- PROVIDED MATERIAL -
------------------------
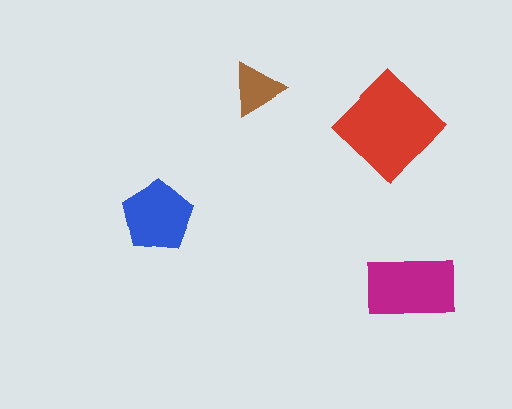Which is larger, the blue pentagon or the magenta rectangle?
The magenta rectangle.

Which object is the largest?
The red diamond.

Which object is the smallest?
The brown triangle.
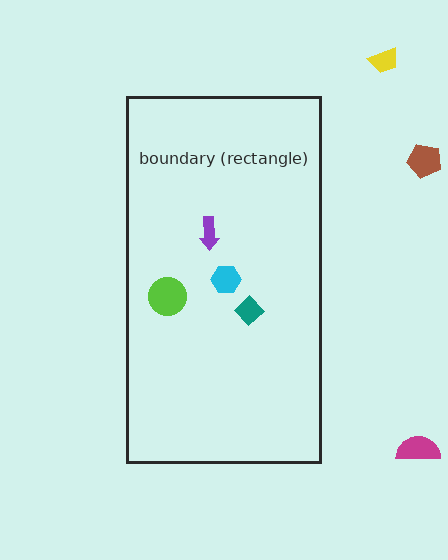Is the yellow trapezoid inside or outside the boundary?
Outside.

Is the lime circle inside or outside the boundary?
Inside.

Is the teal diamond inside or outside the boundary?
Inside.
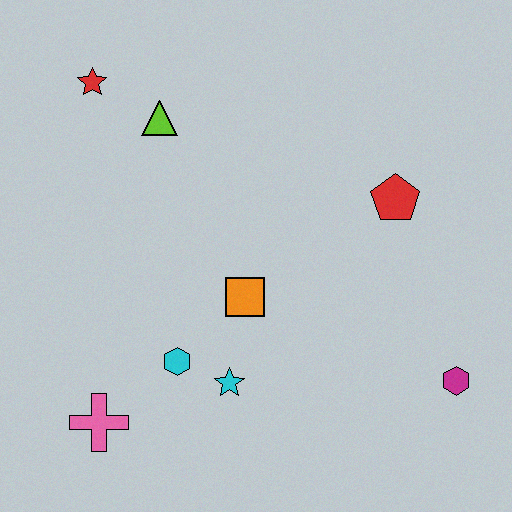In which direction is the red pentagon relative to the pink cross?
The red pentagon is to the right of the pink cross.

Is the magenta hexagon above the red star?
No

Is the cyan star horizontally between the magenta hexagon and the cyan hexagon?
Yes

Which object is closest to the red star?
The lime triangle is closest to the red star.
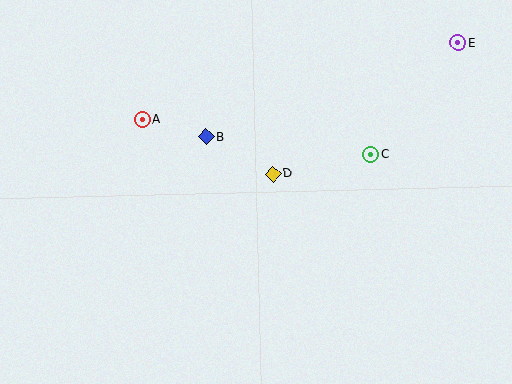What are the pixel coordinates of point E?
Point E is at (458, 43).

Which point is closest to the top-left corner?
Point A is closest to the top-left corner.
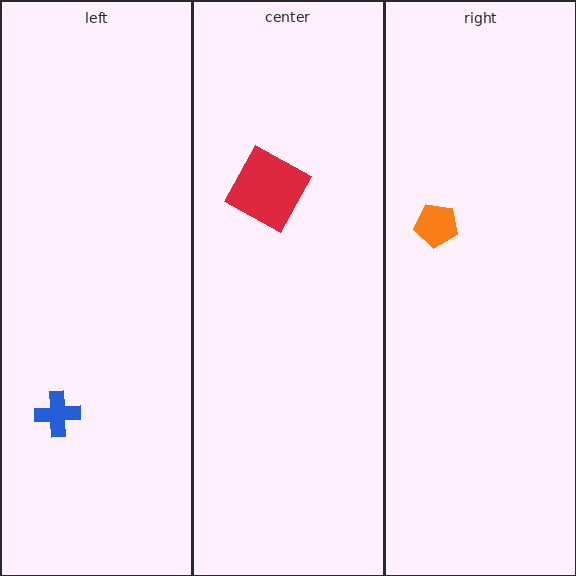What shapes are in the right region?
The orange pentagon.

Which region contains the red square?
The center region.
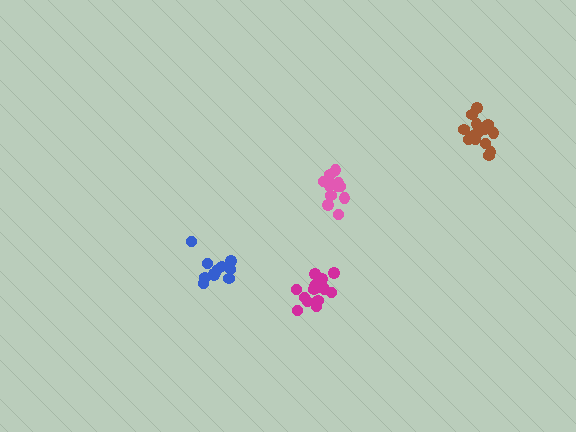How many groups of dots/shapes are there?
There are 4 groups.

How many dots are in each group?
Group 1: 13 dots, Group 2: 11 dots, Group 3: 14 dots, Group 4: 14 dots (52 total).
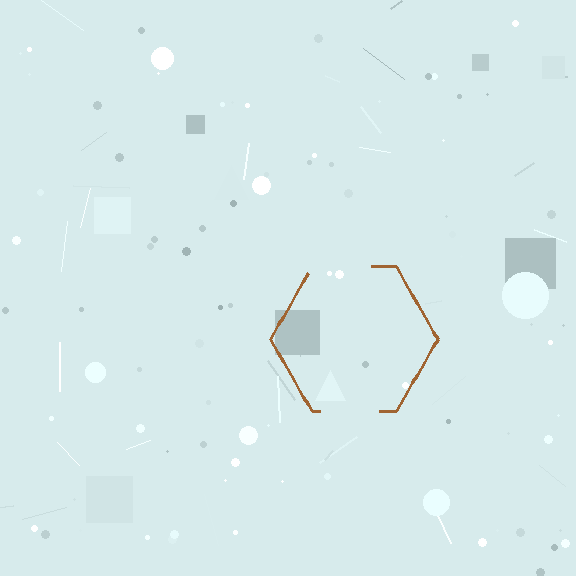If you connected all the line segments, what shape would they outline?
They would outline a hexagon.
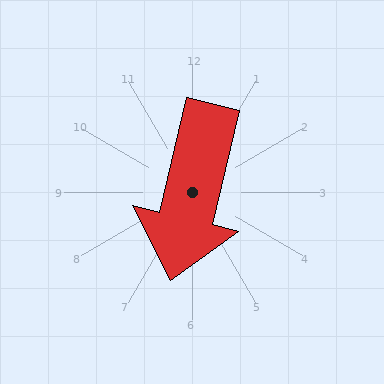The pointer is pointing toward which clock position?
Roughly 6 o'clock.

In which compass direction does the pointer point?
South.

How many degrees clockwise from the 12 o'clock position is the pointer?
Approximately 194 degrees.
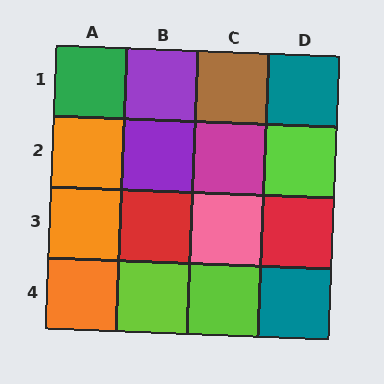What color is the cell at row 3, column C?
Pink.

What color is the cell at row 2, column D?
Lime.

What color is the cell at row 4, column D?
Teal.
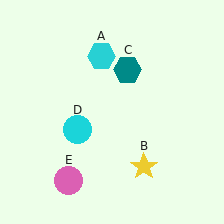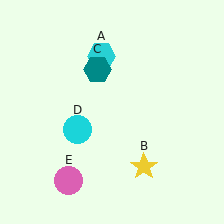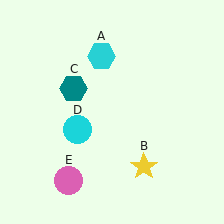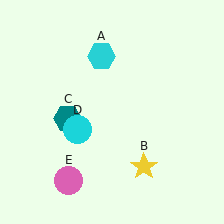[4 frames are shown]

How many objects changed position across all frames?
1 object changed position: teal hexagon (object C).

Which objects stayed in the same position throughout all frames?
Cyan hexagon (object A) and yellow star (object B) and cyan circle (object D) and pink circle (object E) remained stationary.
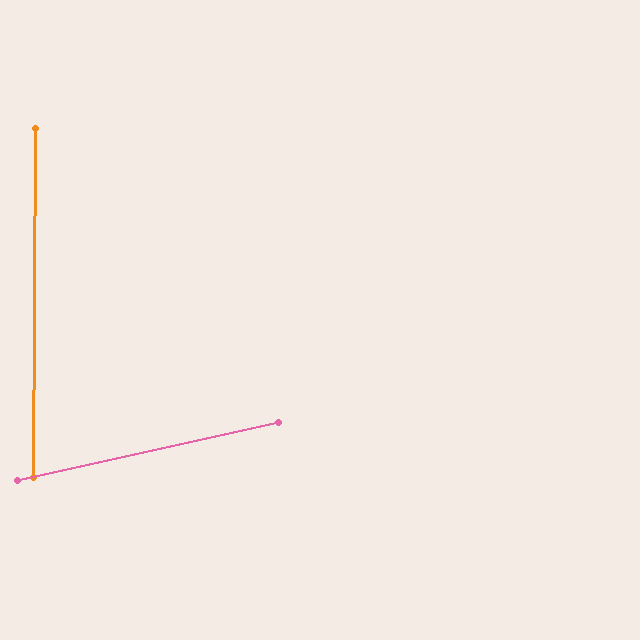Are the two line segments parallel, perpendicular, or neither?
Neither parallel nor perpendicular — they differ by about 77°.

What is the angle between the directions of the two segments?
Approximately 77 degrees.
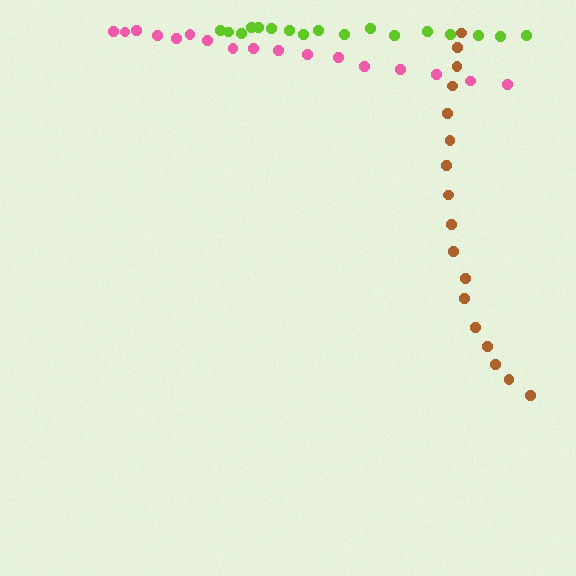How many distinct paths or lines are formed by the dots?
There are 3 distinct paths.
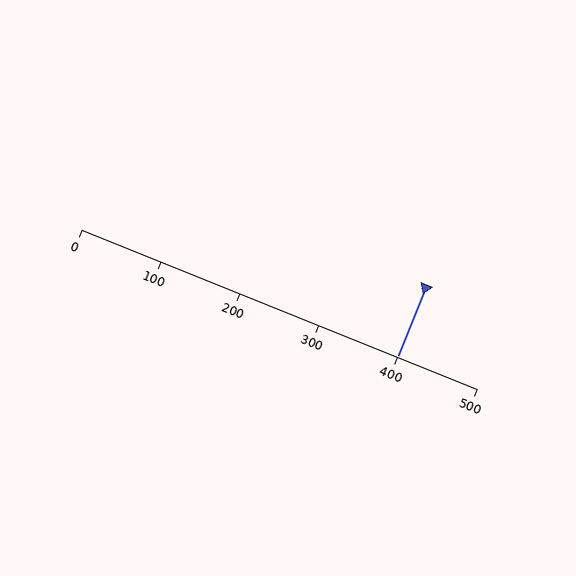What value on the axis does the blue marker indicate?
------------------------
Repeat the listing in full and exactly. Leave any pictures out.

- SOLUTION TO THIS TASK -
Which is larger, the blue pentagon or the magenta rectangle?
The magenta rectangle.

Which object is the largest?
The red diamond.

Which object is the smallest?
The brown triangle.
Is the yellow trapezoid inside or outside the boundary?
Outside.

Is the lime circle inside or outside the boundary?
Inside.

Is the teal diamond inside or outside the boundary?
Inside.
In which direction is the red pentagon relative to the pink cross?
The red pentagon is to the right of the pink cross.

Is the magenta hexagon above the red star?
No

Is the cyan star horizontally between the magenta hexagon and the cyan hexagon?
Yes

Which object is closest to the red star?
The lime triangle is closest to the red star.
What are the pixel coordinates of point E?
Point E is at (458, 43).

Which point is closest to the top-left corner?
Point A is closest to the top-left corner.
What shapes are in the right region?
The orange pentagon.

Which region contains the red square?
The center region.
How many groups of dots/shapes are there?
There are 4 groups.

How many dots are in each group?
Group 1: 13 dots, Group 2: 11 dots, Group 3: 14 dots, Group 4: 14 dots (52 total).
If you connected all the line segments, what shape would they outline?
They would outline a hexagon.
The pointer is pointing toward which clock position?
Roughly 6 o'clock.

In which compass direction does the pointer point?
South.

How many degrees clockwise from the 12 o'clock position is the pointer?
Approximately 194 degrees.
What color is the cell at row 3, column C?
Pink.

What color is the cell at row 2, column D?
Lime.

What color is the cell at row 4, column D?
Teal.
[4 frames are shown]

How many objects changed position across all frames?
1 object changed position: teal hexagon (object C).

Which objects stayed in the same position throughout all frames?
Cyan hexagon (object A) and yellow star (object B) and cyan circle (object D) and pink circle (object E) remained stationary.
Are the two line segments parallel, perpendicular, or neither?
Neither parallel nor perpendicular — they differ by about 77°.

What is the angle between the directions of the two segments?
Approximately 77 degrees.
How many distinct paths or lines are formed by the dots?
There are 3 distinct paths.
What value on the axis does the blue marker indicate?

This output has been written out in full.